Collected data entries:
※ ※ ※

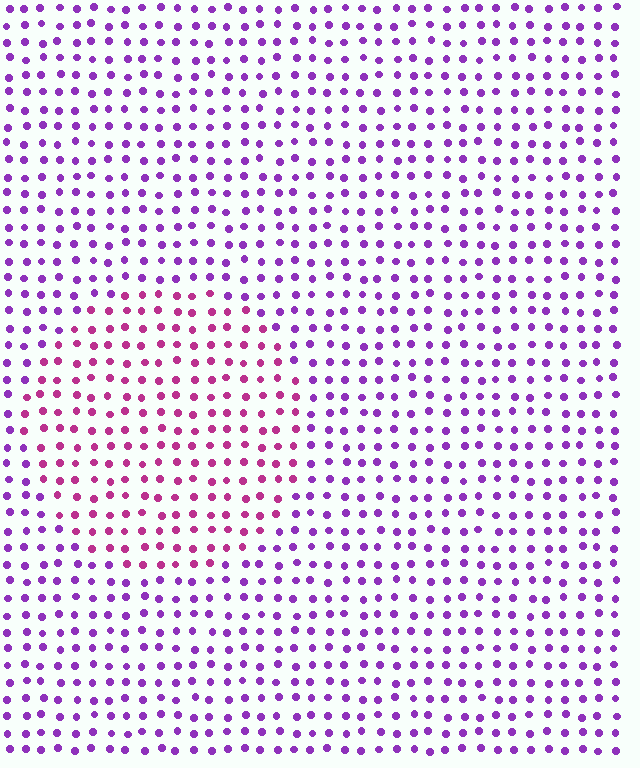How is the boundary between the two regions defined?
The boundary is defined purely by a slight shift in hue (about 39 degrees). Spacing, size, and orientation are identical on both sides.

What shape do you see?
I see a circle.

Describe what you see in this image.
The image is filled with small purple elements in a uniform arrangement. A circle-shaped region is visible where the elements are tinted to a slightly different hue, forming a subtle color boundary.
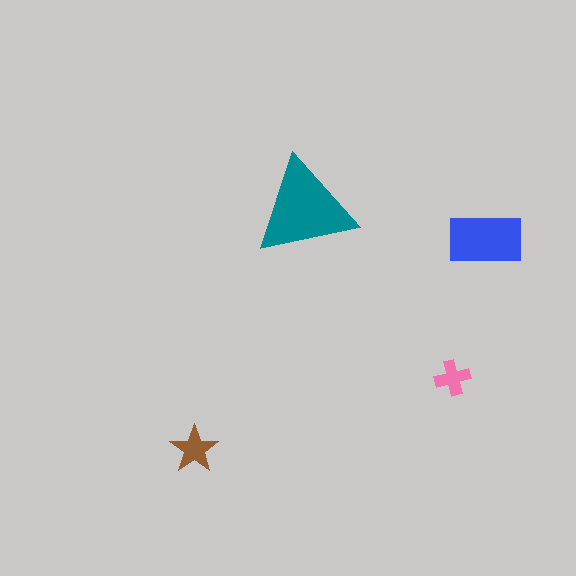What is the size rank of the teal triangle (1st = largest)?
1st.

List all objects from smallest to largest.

※ ※ ※

# What the task asks:
Output the data above without changes, apart from leaving out the pictures.

# Answer to this problem:
How is the boundary between the two regions defined?
The boundary is defined purely by a slight shift in hue (about 39 degrees). Spacing, size, and orientation are identical on both sides.

What shape do you see?
I see a circle.

Describe what you see in this image.
The image is filled with small purple elements in a uniform arrangement. A circle-shaped region is visible where the elements are tinted to a slightly different hue, forming a subtle color boundary.
What is the size rank of the teal triangle (1st = largest)?
1st.

List all objects from smallest to largest.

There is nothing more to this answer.